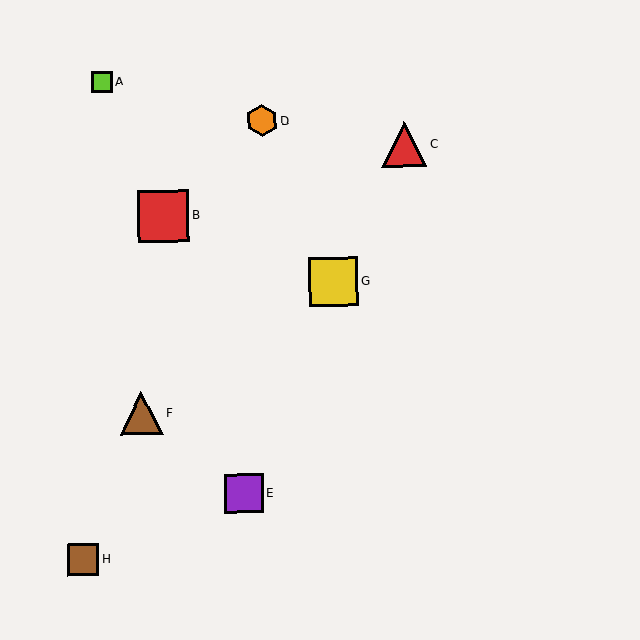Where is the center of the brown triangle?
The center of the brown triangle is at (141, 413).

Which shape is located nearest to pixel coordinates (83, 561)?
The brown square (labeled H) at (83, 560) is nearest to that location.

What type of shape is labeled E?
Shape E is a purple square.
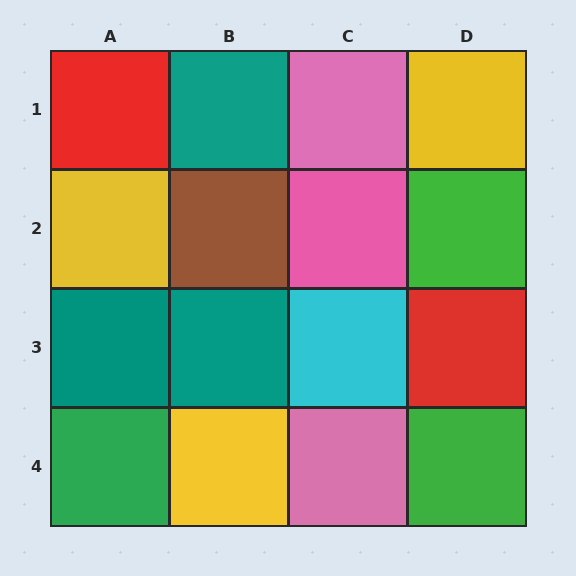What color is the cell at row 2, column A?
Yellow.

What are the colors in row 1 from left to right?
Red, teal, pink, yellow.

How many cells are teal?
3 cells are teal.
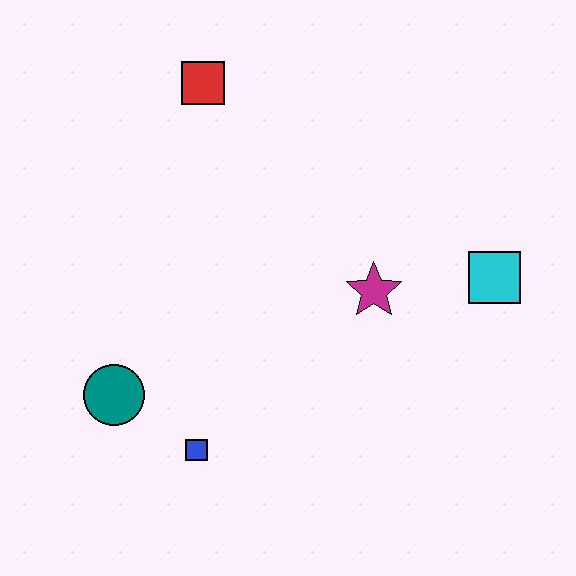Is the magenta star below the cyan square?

==========

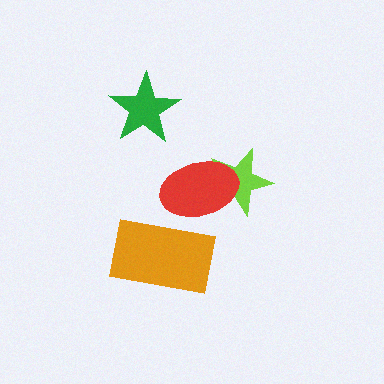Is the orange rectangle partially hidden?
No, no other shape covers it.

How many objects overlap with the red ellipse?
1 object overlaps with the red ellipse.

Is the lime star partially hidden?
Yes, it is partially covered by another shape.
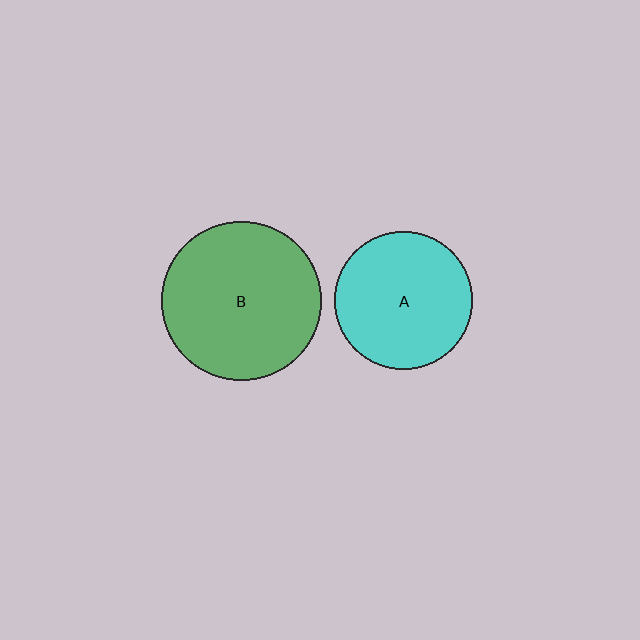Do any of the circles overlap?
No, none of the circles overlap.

==========

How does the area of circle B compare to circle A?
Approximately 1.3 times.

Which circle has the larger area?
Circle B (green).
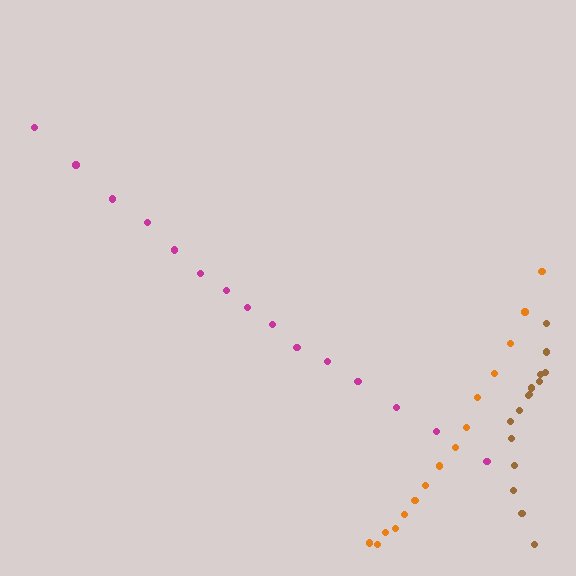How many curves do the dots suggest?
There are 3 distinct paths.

==========

**What needs to be done:** Print exactly the lines above that run from the one with "Where is the center of the brown triangle?" to the one with "Is the magenta star below the cyan square?", both included. No pictures.

**Answer section:**
Where is the center of the brown triangle?
The center of the brown triangle is at (141, 413).

Which shape is located nearest to pixel coordinates (83, 561)?
The brown square (labeled H) at (83, 560) is nearest to that location.

What type of shape is labeled E?
Shape E is a purple square.
What color is the cell at row 2, column A?
Yellow.

What are the colors in row 1 from left to right?
Red, teal, pink, yellow.

How many cells are teal?
3 cells are teal.
Is the magenta star below the cyan square?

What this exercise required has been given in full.